-- INFORMATION SUPPLIED start --

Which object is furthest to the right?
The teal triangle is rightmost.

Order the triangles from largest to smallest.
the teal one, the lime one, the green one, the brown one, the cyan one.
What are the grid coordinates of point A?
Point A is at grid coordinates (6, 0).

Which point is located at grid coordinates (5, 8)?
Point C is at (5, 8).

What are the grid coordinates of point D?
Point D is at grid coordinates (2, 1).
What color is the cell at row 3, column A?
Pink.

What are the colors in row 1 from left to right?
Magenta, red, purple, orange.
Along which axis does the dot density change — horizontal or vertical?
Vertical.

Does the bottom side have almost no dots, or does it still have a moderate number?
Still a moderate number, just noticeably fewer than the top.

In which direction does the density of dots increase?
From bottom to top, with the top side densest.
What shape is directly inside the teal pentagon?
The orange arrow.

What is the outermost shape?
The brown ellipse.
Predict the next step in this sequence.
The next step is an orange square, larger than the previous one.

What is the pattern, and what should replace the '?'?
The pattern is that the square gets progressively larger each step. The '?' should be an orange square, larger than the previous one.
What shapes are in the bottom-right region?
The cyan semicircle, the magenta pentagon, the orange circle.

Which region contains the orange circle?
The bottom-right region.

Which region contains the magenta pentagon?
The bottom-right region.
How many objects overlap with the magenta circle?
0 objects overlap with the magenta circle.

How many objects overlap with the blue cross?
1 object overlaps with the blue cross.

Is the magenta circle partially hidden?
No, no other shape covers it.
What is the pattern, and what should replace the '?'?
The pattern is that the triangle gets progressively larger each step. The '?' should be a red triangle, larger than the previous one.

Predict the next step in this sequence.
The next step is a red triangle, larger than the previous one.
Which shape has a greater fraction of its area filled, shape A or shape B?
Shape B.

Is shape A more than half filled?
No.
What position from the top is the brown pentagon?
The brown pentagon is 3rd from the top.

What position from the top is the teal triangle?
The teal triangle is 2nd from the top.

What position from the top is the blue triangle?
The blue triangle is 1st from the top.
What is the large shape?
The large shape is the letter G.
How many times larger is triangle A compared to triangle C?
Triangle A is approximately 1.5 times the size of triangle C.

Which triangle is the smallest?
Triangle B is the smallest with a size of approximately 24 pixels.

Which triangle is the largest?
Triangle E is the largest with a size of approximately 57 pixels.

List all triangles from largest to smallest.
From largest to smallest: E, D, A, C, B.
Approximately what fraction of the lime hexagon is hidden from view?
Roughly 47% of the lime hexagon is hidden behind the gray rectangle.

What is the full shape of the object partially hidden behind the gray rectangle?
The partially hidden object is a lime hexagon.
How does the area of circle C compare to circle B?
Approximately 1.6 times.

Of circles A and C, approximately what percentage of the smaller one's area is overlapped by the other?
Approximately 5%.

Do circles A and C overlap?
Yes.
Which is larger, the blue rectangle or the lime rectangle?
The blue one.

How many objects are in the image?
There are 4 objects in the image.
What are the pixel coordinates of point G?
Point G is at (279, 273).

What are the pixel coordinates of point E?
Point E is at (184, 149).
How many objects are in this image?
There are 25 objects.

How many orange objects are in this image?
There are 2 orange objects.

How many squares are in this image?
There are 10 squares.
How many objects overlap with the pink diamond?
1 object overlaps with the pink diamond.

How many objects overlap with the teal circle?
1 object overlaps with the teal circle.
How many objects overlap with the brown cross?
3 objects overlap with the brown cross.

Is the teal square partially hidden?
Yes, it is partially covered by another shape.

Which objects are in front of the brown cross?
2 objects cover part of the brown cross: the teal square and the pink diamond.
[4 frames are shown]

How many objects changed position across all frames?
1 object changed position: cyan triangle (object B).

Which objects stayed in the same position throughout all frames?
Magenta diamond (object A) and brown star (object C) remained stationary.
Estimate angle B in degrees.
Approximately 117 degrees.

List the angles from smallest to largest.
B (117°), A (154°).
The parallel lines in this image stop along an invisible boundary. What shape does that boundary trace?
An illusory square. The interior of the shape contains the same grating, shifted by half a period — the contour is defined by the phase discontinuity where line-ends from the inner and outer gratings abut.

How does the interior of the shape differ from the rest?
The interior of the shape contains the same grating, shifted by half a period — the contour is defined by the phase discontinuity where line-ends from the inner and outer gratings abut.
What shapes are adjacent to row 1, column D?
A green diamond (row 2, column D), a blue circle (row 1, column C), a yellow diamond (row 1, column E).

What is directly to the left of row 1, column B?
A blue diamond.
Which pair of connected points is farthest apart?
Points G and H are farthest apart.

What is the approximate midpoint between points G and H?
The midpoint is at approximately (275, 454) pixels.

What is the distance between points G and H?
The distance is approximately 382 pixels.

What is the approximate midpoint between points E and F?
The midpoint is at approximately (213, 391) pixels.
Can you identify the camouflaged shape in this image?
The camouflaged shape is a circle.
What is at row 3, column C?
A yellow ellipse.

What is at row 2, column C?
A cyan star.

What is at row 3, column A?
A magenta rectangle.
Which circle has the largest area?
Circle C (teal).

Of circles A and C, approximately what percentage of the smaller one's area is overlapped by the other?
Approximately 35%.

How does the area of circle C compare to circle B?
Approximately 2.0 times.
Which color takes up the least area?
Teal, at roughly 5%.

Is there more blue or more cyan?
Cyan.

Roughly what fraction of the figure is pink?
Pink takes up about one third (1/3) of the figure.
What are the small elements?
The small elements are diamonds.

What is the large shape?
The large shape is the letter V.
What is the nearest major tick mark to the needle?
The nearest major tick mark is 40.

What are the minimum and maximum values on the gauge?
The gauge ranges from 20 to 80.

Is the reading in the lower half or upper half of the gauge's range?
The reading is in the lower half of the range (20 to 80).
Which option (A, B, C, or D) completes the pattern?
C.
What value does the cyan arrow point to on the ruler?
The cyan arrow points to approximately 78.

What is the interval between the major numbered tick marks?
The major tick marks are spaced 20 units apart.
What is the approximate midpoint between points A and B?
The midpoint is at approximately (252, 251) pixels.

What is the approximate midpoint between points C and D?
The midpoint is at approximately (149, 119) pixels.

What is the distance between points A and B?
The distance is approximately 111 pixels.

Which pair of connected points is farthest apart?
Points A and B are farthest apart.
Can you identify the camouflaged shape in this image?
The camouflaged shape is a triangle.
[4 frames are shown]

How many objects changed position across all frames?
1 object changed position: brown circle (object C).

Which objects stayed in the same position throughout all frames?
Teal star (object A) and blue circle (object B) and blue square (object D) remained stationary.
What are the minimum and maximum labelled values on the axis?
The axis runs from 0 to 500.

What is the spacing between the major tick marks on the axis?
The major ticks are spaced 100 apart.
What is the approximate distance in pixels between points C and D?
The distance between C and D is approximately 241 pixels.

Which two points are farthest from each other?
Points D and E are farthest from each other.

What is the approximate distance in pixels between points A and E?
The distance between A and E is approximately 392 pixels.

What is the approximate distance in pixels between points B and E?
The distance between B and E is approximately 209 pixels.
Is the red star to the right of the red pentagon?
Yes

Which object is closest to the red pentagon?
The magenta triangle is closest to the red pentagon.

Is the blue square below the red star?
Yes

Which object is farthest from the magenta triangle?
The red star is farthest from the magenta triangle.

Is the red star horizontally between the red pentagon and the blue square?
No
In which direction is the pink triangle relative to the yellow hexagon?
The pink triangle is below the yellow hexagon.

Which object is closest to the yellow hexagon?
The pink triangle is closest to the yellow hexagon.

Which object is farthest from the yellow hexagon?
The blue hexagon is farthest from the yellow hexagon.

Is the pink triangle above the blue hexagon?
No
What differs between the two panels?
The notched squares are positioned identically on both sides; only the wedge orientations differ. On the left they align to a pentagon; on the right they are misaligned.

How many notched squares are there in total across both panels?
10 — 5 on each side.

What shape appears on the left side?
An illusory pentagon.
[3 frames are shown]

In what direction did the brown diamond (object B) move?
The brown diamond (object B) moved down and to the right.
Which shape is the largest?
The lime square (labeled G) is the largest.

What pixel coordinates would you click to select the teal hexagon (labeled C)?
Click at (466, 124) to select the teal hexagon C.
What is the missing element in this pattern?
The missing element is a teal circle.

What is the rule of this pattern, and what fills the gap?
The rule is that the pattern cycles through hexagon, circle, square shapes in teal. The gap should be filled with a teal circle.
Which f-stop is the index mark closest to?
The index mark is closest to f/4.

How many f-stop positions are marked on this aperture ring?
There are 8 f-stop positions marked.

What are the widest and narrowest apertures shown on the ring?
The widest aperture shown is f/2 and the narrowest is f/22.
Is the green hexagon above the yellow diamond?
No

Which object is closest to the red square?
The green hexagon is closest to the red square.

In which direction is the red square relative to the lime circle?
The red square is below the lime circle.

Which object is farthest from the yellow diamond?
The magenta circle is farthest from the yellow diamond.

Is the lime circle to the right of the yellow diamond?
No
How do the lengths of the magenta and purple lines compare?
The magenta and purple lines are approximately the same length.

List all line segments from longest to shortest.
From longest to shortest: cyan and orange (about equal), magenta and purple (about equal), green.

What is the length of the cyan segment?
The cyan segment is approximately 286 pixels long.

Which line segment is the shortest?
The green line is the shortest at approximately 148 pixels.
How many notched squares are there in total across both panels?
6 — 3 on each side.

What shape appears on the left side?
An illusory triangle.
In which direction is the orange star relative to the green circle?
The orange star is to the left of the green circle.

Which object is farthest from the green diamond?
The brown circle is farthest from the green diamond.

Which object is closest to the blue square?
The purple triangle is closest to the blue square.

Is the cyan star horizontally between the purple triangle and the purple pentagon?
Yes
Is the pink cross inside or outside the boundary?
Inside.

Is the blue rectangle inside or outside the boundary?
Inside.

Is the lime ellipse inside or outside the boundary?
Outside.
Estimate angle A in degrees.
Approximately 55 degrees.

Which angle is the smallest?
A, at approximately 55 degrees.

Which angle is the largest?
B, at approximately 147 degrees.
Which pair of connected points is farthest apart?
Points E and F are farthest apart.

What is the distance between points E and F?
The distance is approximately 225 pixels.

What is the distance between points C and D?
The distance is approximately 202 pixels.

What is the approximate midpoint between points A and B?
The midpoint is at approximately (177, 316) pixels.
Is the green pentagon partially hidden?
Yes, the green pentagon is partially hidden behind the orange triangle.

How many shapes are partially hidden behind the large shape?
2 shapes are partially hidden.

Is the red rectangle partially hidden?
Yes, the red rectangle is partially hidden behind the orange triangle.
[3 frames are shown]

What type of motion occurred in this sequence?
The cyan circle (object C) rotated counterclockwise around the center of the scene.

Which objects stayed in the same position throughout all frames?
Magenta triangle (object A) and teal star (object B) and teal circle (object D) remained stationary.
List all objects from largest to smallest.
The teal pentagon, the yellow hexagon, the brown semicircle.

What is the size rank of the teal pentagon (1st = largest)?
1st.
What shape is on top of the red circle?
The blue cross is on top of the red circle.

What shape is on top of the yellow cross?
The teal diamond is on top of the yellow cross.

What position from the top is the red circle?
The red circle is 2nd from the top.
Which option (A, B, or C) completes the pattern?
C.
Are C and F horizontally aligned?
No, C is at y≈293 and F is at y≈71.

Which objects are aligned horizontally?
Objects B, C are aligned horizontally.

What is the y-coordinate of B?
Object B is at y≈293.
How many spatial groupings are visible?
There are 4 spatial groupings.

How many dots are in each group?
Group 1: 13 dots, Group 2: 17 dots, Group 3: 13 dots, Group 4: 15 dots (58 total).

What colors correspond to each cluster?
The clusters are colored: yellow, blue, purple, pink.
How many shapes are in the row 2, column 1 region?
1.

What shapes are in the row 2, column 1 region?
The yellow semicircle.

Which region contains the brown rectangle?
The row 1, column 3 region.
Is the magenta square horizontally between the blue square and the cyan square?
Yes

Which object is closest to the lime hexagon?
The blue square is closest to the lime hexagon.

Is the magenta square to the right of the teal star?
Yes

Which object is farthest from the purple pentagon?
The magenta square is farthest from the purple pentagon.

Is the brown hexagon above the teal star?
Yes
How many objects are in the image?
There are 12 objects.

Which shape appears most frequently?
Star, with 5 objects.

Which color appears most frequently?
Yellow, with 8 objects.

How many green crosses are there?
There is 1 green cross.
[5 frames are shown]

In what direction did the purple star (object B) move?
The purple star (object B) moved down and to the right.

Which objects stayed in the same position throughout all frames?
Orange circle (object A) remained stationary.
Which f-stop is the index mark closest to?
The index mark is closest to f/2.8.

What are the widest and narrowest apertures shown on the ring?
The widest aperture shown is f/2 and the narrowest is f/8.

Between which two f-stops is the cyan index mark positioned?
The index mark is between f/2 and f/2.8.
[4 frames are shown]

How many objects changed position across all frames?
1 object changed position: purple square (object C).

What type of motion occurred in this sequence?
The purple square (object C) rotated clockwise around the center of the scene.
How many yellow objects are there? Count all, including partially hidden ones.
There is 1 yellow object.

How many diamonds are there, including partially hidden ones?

-- INFORMATION SUPPLIED end --

• [TASK TO COMPLETE]: Give the lines from the one containing "Which region contains the brown rectangle?" through the end of the entries again, exactly as written and with no other lines.

• [FULL OUTPUT]:
Which region contains the brown rectangle?
The row 1, column 3 region.
Is the magenta square horizontally between the blue square and the cyan square?
Yes

Which object is closest to the lime hexagon?
The blue square is closest to the lime hexagon.

Is the magenta square to the right of the teal star?
Yes

Which object is farthest from the purple pentagon?
The magenta square is farthest from the purple pentagon.

Is the brown hexagon above the teal star?
Yes
How many objects are in the image?
There are 12 objects.

Which shape appears most frequently?
Star, with 5 objects.

Which color appears most frequently?
Yellow, with 8 objects.

How many green crosses are there?
There is 1 green cross.
[5 frames are shown]

In what direction did the purple star (object B) move?
The purple star (object B) moved down and to the right.

Which objects stayed in the same position throughout all frames?
Orange circle (object A) remained stationary.
Which f-stop is the index mark closest to?
The index mark is closest to f/2.8.

What are the widest and narrowest apertures shown on the ring?
The widest aperture shown is f/2 and the narrowest is f/8.

Between which two f-stops is the cyan index mark positioned?
The index mark is between f/2 and f/2.8.
[4 frames are shown]

How many objects changed position across all frames?
1 object changed position: purple square (object C).

What type of motion occurred in this sequence?
The purple square (object C) rotated clockwise around the center of the scene.
How many yellow objects are there? Count all, including partially hidden ones.
There is 1 yellow object.

How many diamonds are there, including partially hidden ones?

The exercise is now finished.